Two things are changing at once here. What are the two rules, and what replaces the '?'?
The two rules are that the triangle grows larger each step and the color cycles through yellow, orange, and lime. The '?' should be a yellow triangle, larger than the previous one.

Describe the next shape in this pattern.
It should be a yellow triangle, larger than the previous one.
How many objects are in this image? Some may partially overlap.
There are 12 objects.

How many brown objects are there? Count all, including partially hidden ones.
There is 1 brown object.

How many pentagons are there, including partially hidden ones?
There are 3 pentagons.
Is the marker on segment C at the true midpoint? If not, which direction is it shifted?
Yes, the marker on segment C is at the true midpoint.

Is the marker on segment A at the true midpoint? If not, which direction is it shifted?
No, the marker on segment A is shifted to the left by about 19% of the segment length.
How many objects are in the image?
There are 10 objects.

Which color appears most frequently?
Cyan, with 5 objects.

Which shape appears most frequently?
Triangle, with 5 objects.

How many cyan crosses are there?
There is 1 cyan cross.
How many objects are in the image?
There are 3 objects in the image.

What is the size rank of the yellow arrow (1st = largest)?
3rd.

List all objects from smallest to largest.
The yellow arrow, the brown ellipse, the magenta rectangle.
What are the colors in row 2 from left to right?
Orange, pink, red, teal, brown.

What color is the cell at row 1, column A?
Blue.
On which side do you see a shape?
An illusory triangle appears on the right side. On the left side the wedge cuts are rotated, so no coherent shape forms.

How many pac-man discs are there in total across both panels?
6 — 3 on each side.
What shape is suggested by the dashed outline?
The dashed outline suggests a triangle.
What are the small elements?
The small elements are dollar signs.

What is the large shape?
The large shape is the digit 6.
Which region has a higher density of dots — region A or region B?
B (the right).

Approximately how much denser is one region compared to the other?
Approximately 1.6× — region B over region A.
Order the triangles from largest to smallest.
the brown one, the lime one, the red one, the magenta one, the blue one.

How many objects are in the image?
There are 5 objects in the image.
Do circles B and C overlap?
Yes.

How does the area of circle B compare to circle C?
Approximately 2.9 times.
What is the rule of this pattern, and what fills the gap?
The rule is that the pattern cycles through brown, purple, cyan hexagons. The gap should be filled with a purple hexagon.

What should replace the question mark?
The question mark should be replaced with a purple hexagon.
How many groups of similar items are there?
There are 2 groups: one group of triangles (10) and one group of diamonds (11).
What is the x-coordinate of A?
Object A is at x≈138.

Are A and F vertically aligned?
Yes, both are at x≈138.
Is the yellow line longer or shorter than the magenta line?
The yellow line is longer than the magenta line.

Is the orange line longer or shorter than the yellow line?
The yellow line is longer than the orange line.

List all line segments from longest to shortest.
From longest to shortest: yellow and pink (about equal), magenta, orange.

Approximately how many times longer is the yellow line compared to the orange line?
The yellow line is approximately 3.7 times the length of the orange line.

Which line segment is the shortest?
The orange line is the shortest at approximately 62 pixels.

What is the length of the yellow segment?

Direction
Write out the whole listing exactly.

Solved exercise
Two things are changing at once here. What are the two rules, and what replaces the '?'?
The two rules are that the triangle grows larger each step and the color cycles through yellow, orange, and lime. The '?' should be a yellow triangle, larger than the previous one.

Describe the next shape in this pattern.
It should be a yellow triangle, larger than the previous one.
How many objects are in this image? Some may partially overlap.
There are 12 objects.

How many brown objects are there? Count all, including partially hidden ones.
There is 1 brown object.

How many pentagons are there, including partially hidden ones?
There are 3 pentagons.
Is the marker on segment C at the true midpoint? If not, which direction is it shifted?
Yes, the marker on segment C is at the true midpoint.

Is the marker on segment A at the true midpoint? If not, which direction is it shifted?
No, the marker on segment A is shifted to the left by about 19% of the segment length.
How many objects are in the image?
There are 10 objects.

Which color appears most frequently?
Cyan, with 5 objects.

Which shape appears most frequently?
Triangle, with 5 objects.

How many cyan crosses are there?
There is 1 cyan cross.
How many objects are in the image?
There are 3 objects in the image.

What is the size rank of the yellow arrow (1st = largest)?
3rd.

List all objects from smallest to largest.
The yellow arrow, the brown ellipse, the magenta rectangle.
What are the colors in row 2 from left to right?
Orange, pink, red, teal, brown.

What color is the cell at row 1, column A?
Blue.
On which side do you see a shape?
An illusory triangle appears on the right side. On the left side the wedge cuts are rotated, so no coherent shape forms.

How many pac-man discs are there in total across both panels?
6 — 3 on each side.
What shape is suggested by the dashed outline?
The dashed outline suggests a triangle.
What are the small elements?
The small elements are dollar signs.

What is the large shape?
The large shape is the digit 6.
Which region has a higher density of dots — region A or region B?
B (the right).

Approximately how much denser is one region compared to the other?
Approximately 1.6× — region B over region A.
Order the triangles from largest to smallest.
the brown one, the lime one, the red one, the magenta one, the blue one.

How many objects are in the image?
There are 5 objects in the image.
Do circles B and C overlap?
Yes.

How does the area of circle B compare to circle C?
Approximately 2.9 times.
What is the rule of this pattern, and what fills the gap?
The rule is that the pattern cycles through brown, purple, cyan hexagons. The gap should be filled with a purple hexagon.

What should replace the question mark?
The question mark should be replaced with a purple hexagon.
How many groups of similar items are there?
There are 2 groups: one group of triangles (10) and one group of diamonds (11).
What is the x-coordinate of A?
Object A is at x≈138.

Are A and F vertically aligned?
Yes, both are at x≈138.
Is the yellow line longer or shorter than the magenta line?
The yellow line is longer than the magenta line.

Is the orange line longer or shorter than the yellow line?
The yellow line is longer than the orange line.

List all line segments from longest to shortest.
From longest to shortest: yellow and pink (about equal), magenta, orange.

Approximately how many times longer is the yellow line compared to the orange line?
The yellow line is approximately 3.7 times the length of the orange line.

Which line segment is the shortest?
The orange line is the shortest at approximately 62 pixels.

What is the length of the yellow segment?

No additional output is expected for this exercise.